§ TASK REQUIREMENTS:
Return the full listing below, unchanged.
═══ ENTRIES PROVIDED
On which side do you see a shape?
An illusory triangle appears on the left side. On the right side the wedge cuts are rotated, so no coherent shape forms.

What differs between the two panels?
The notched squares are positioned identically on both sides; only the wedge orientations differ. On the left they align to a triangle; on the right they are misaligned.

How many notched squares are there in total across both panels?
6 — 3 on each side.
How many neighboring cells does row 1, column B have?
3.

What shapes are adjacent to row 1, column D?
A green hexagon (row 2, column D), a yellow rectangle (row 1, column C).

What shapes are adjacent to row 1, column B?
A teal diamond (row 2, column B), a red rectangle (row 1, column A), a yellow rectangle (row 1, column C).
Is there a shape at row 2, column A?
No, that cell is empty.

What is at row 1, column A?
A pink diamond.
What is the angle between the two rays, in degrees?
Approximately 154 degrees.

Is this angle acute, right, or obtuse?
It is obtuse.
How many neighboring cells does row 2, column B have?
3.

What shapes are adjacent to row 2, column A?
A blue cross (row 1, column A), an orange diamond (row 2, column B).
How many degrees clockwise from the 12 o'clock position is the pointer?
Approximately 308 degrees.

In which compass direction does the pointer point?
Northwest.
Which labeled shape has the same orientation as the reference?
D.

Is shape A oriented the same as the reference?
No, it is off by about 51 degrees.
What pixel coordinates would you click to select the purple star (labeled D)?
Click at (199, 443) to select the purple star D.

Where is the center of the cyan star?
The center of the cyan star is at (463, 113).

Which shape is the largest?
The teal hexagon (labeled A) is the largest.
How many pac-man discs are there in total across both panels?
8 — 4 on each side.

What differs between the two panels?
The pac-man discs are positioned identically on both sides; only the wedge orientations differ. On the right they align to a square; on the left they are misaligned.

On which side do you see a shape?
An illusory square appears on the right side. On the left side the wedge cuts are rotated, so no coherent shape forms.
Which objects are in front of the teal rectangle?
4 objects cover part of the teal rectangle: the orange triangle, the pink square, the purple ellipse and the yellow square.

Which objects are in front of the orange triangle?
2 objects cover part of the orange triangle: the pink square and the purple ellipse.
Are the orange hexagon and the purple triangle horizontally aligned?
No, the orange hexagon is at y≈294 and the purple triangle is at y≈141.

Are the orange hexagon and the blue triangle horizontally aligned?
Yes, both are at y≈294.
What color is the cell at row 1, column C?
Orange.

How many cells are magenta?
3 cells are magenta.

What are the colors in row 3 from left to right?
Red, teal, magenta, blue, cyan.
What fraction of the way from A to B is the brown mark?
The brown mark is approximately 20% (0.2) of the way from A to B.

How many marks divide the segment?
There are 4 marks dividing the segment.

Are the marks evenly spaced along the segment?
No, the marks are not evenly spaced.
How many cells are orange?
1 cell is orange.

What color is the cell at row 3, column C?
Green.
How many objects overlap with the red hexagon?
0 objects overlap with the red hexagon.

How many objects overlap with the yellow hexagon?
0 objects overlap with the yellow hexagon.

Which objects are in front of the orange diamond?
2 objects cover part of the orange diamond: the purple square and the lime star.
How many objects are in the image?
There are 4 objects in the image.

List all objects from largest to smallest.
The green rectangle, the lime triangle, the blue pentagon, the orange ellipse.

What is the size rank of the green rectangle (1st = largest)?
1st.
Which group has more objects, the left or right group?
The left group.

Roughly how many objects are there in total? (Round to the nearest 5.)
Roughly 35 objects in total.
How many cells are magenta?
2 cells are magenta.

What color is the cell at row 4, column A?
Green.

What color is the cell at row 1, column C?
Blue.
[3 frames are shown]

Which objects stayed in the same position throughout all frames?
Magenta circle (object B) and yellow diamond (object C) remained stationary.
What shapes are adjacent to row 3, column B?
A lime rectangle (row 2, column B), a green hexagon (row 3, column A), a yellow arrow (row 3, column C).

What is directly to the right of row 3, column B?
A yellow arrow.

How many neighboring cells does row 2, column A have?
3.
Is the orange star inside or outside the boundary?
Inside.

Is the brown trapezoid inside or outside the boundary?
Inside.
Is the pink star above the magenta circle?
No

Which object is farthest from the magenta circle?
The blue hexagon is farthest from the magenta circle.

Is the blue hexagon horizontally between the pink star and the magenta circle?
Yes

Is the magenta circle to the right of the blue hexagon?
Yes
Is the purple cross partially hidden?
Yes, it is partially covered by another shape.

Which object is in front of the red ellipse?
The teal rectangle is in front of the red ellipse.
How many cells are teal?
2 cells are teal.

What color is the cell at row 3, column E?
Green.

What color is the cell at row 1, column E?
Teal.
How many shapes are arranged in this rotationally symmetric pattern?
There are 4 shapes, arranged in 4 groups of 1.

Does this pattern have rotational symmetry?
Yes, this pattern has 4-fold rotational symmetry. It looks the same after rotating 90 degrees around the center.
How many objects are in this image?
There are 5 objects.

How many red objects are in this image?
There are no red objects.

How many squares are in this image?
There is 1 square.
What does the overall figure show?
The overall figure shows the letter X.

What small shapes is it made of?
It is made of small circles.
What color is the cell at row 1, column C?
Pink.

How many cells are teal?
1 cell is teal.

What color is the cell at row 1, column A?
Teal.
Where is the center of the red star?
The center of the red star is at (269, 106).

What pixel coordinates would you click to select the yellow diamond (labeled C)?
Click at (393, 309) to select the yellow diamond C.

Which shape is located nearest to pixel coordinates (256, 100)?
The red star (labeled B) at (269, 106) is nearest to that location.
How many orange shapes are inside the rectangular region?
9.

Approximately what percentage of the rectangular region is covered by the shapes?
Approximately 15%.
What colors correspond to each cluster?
══════
§ ANSWER TO THE PROBLEM:
On which side do you see a shape?
An illusory triangle appears on the left side. On the right side the wedge cuts are rotated, so no coherent shape forms.

What differs between the two panels?
The notched squares are positioned identically on both sides; only the wedge orientations differ. On the left they align to a triangle; on the right they are misaligned.

How many notched squares are there in total across both panels?
6 — 3 on each side.
How many neighboring cells does row 1, column B have?
3.

What shapes are adjacent to row 1, column D?
A green hexagon (row 2, column D), a yellow rectangle (row 1, column C).

What shapes are adjacent to row 1, column B?
A teal diamond (row 2, column B), a red rectangle (row 1, column A), a yellow rectangle (row 1, column C).
Is there a shape at row 2, column A?
No, that cell is empty.

What is at row 1, column A?
A pink diamond.
What is the angle between the two rays, in degrees?
Approximately 154 degrees.

Is this angle acute, right, or obtuse?
It is obtuse.
How many neighboring cells does row 2, column B have?
3.

What shapes are adjacent to row 2, column A?
A blue cross (row 1, column A), an orange diamond (row 2, column B).
How many degrees clockwise from the 12 o'clock position is the pointer?
Approximately 308 degrees.

In which compass direction does the pointer point?
Northwest.
Which labeled shape has the same orientation as the reference?
D.

Is shape A oriented the same as the reference?
No, it is off by about 51 degrees.
What pixel coordinates would you click to select the purple star (labeled D)?
Click at (199, 443) to select the purple star D.

Where is the center of the cyan star?
The center of the cyan star is at (463, 113).

Which shape is the largest?
The teal hexagon (labeled A) is the largest.
How many pac-man discs are there in total across both panels?
8 — 4 on each side.

What differs between the two panels?
The pac-man discs are positioned identically on both sides; only the wedge orientations differ. On the right they align to a square; on the left they are misaligned.

On which side do you see a shape?
An illusory square appears on the right side. On the left side the wedge cuts are rotated, so no coherent shape forms.
Which objects are in front of the teal rectangle?
4 objects cover part of the teal rectangle: the orange triangle, the pink square, the purple ellipse and the yellow square.

Which objects are in front of the orange triangle?
2 objects cover part of the orange triangle: the pink square and the purple ellipse.
Are the orange hexagon and the purple triangle horizontally aligned?
No, the orange hexagon is at y≈294 and the purple triangle is at y≈141.

Are the orange hexagon and the blue triangle horizontally aligned?
Yes, both are at y≈294.
What color is the cell at row 1, column C?
Orange.

How many cells are magenta?
3 cells are magenta.

What are the colors in row 3 from left to right?
Red, teal, magenta, blue, cyan.
What fraction of the way from A to B is the brown mark?
The brown mark is approximately 20% (0.2) of the way from A to B.

How many marks divide the segment?
There are 4 marks dividing the segment.

Are the marks evenly spaced along the segment?
No, the marks are not evenly spaced.
How many cells are orange?
1 cell is orange.

What color is the cell at row 3, column C?
Green.
How many objects overlap with the red hexagon?
0 objects overlap with the red hexagon.

How many objects overlap with the yellow hexagon?
0 objects overlap with the yellow hexagon.

Which objects are in front of the orange diamond?
2 objects cover part of the orange diamond: the purple square and the lime star.
How many objects are in the image?
There are 4 objects in the image.

List all objects from largest to smallest.
The green rectangle, the lime triangle, the blue pentagon, the orange ellipse.

What is the size rank of the green rectangle (1st = largest)?
1st.
Which group has more objects, the left or right group?
The left group.

Roughly how many objects are there in total? (Round to the nearest 5.)
Roughly 35 objects in total.
How many cells are magenta?
2 cells are magenta.

What color is the cell at row 4, column A?
Green.

What color is the cell at row 1, column C?
Blue.
[3 frames are shown]

Which objects stayed in the same position throughout all frames?
Magenta circle (object B) and yellow diamond (object C) remained stationary.
What shapes are adjacent to row 3, column B?
A lime rectangle (row 2, column B), a green hexagon (row 3, column A), a yellow arrow (row 3, column C).

What is directly to the right of row 3, column B?
A yellow arrow.

How many neighboring cells does row 2, column A have?
3.
Is the orange star inside or outside the boundary?
Inside.

Is the brown trapezoid inside or outside the boundary?
Inside.
Is the pink star above the magenta circle?
No

Which object is farthest from the magenta circle?
The blue hexagon is farthest from the magenta circle.

Is the blue hexagon horizontally between the pink star and the magenta circle?
Yes

Is the magenta circle to the right of the blue hexagon?
Yes
Is the purple cross partially hidden?
Yes, it is partially covered by another shape.

Which object is in front of the red ellipse?
The teal rectangle is in front of the red ellipse.
How many cells are teal?
2 cells are teal.

What color is the cell at row 3, column E?
Green.

What color is the cell at row 1, column E?
Teal.
How many shapes are arranged in this rotationally symmetric pattern?
There are 4 shapes, arranged in 4 groups of 1.

Does this pattern have rotational symmetry?
Yes, this pattern has 4-fold rotational symmetry. It looks the same after rotating 90 degrees around the center.
How many objects are in this image?
There are 5 objects.

How many red objects are in this image?
There are no red objects.

How many squares are in this image?
There is 1 square.
What does the overall figure show?
The overall figure shows the letter X.

What small shapes is it made of?
It is made of small circles.
What color is the cell at row 1, column C?
Pink.

How many cells are teal?
1 cell is teal.

What color is the cell at row 1, column A?
Teal.
Where is the center of the red star?
The center of the red star is at (269, 106).

What pixel coordinates would you click to select the yellow diamond (labeled C)?
Click at (393, 309) to select the yellow diamond C.

Which shape is located nearest to pixel coordinates (256, 100)?
The red star (labeled B) at (269, 106) is nearest to that location.
How many orange shapes are inside the rectangular region?
9.

Approximately what percentage of the rectangular region is covered by the shapes?
Approximately 15%.
What colors correspond to each cluster?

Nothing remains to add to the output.